Entries on basic geometric figures:

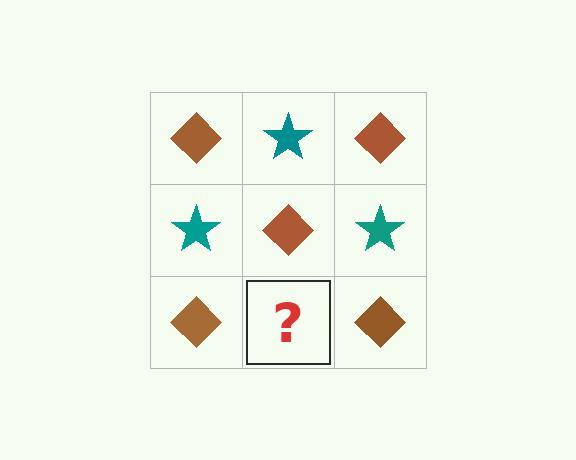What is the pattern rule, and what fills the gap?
The rule is that it alternates brown diamond and teal star in a checkerboard pattern. The gap should be filled with a teal star.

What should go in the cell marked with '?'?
The missing cell should contain a teal star.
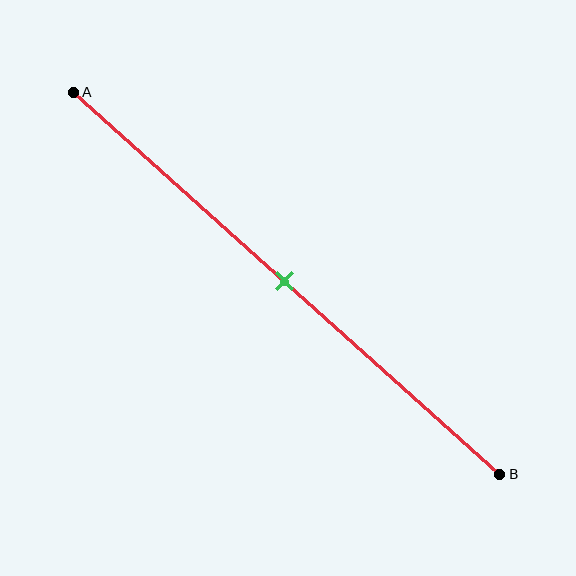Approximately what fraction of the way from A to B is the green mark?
The green mark is approximately 50% of the way from A to B.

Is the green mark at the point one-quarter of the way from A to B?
No, the mark is at about 50% from A, not at the 25% one-quarter point.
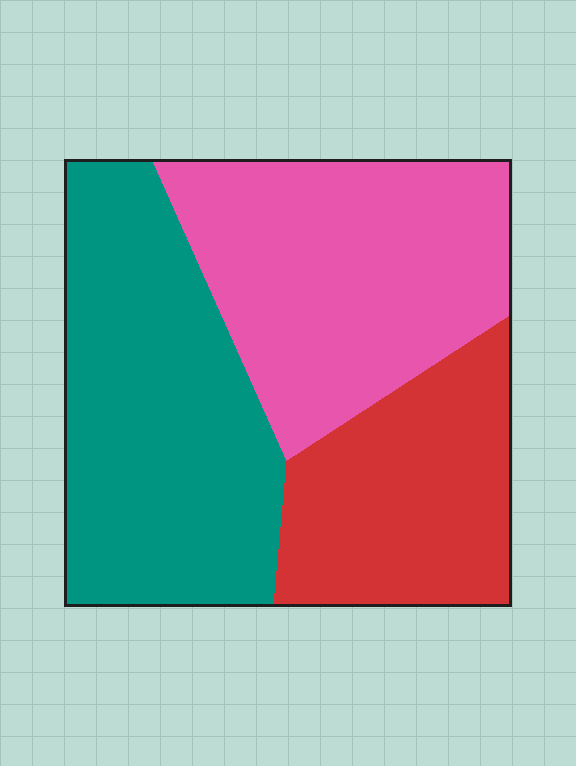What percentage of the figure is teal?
Teal covers around 40% of the figure.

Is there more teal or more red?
Teal.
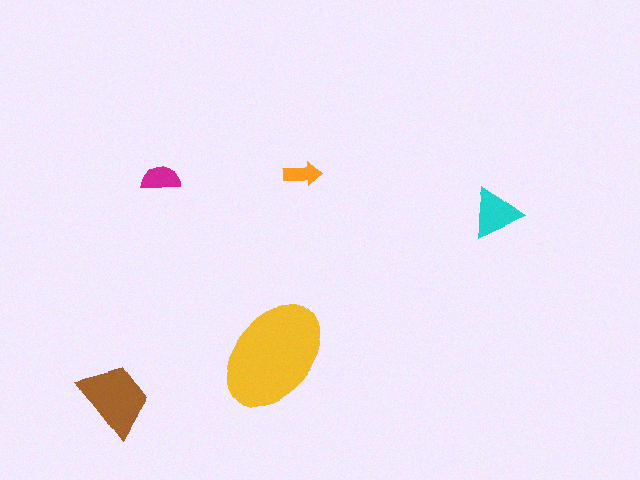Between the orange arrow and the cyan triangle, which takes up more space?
The cyan triangle.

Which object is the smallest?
The orange arrow.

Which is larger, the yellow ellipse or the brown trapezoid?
The yellow ellipse.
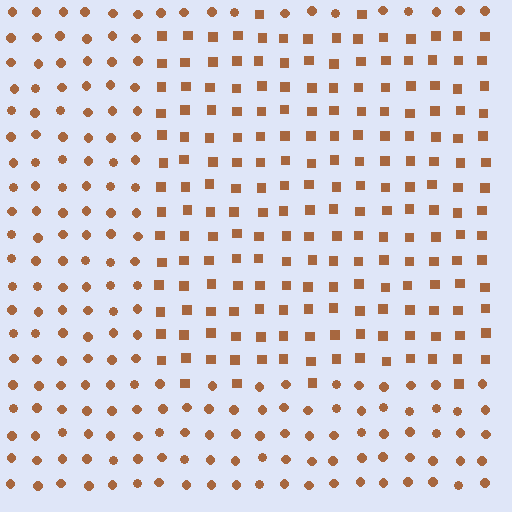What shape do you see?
I see a rectangle.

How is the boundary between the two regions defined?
The boundary is defined by a change in element shape: squares inside vs. circles outside. All elements share the same color and spacing.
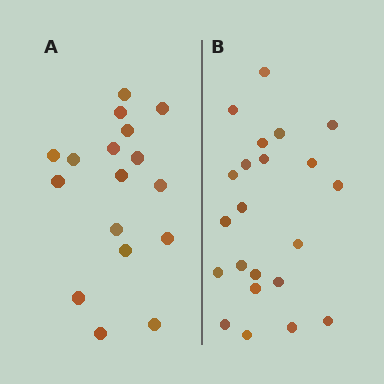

SHORT EXERCISE:
Transcribe every record above exactly as written, leaving out any pictures.

SOLUTION BELOW:
What is the pattern rule, and what fills the gap?
The rule is that it alternates brown diamond and teal star in a checkerboard pattern. The gap should be filled with a teal star.

What should go in the cell marked with '?'?
The missing cell should contain a teal star.
Approximately what fraction of the way from A to B is the green mark?
The green mark is approximately 50% of the way from A to B.

Is the green mark at the point one-quarter of the way from A to B?
No, the mark is at about 50% from A, not at the 25% one-quarter point.
What percentage of the figure is teal?
Teal covers around 40% of the figure.

Is there more teal or more red?
Teal.
Between the orange arrow and the cyan triangle, which takes up more space?
The cyan triangle.

Which object is the smallest?
The orange arrow.

Which is larger, the yellow ellipse or the brown trapezoid?
The yellow ellipse.
What shape do you see?
I see a rectangle.

How is the boundary between the two regions defined?
The boundary is defined by a change in element shape: squares inside vs. circles outside. All elements share the same color and spacing.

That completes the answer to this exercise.